## [WHAT THE TASK ASKS]
The material below should be written out in full and exactly; pictures stay out of the copy.

Illustrated geometry question entries:
-- -- --

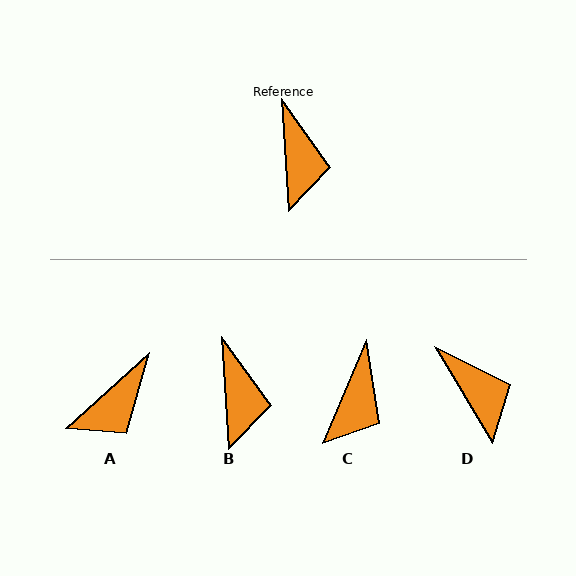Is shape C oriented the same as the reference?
No, it is off by about 27 degrees.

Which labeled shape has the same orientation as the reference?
B.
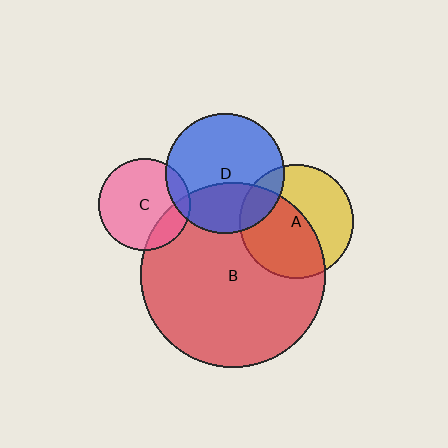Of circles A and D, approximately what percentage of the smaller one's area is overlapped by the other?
Approximately 15%.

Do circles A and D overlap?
Yes.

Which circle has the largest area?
Circle B (red).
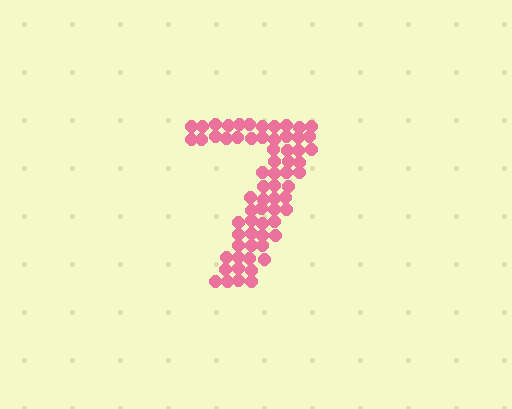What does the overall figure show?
The overall figure shows the digit 7.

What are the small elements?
The small elements are circles.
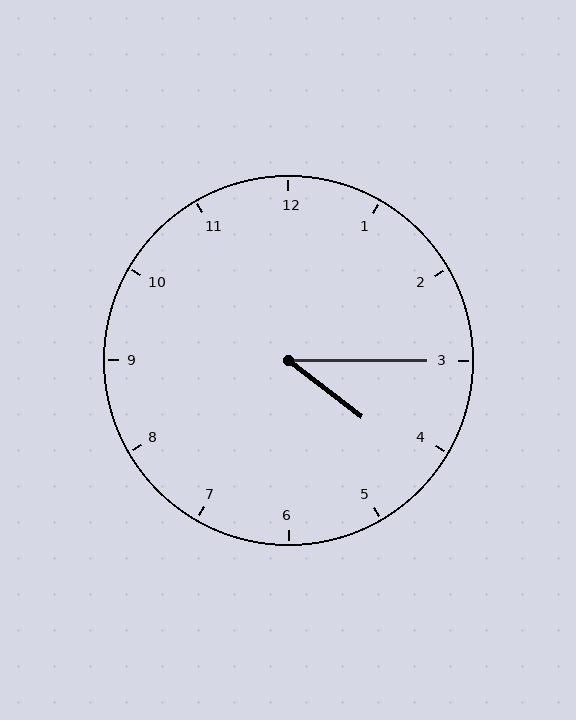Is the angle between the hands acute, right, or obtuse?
It is acute.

-- -- --

## [WRITTEN REPLY]
Is shape C oriented the same as the reference?
No, it is off by about 27 degrees.

Which labeled shape has the same orientation as the reference?
B.
Of circles A and D, approximately what percentage of the smaller one's area is overlapped by the other?
Approximately 15%.

Do circles A and D overlap?
Yes.

Which circle has the largest area?
Circle B (red).
What does the overall figure show?
The overall figure shows the digit 7.

What are the small elements?
The small elements are circles.
Is the angle between the hands acute, right, or obtuse?
It is acute.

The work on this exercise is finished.